* GIVEN TASK
Reproduce the material word for word; the images stay out.

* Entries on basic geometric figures
####
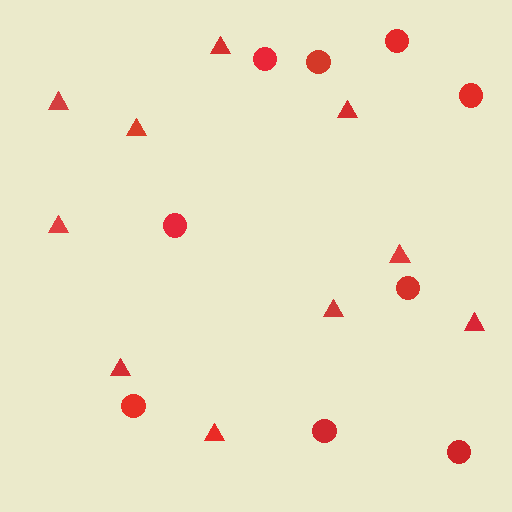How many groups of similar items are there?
There are 2 groups: one group of triangles (10) and one group of circles (9).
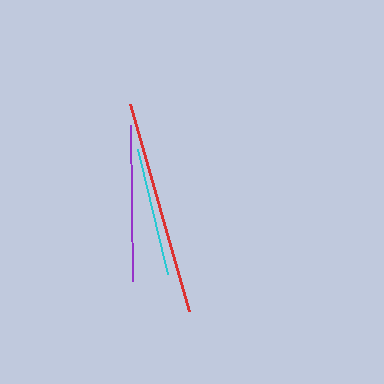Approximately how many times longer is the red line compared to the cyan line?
The red line is approximately 1.7 times the length of the cyan line.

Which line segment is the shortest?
The cyan line is the shortest at approximately 129 pixels.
####
* FINAL RESULT
How many groups of similar items are there?
There are 2 groups: one group of triangles (10) and one group of circles (9).
Approximately how many times longer is the red line compared to the cyan line?
The red line is approximately 1.7 times the length of the cyan line.

Which line segment is the shortest?
The cyan line is the shortest at approximately 129 pixels.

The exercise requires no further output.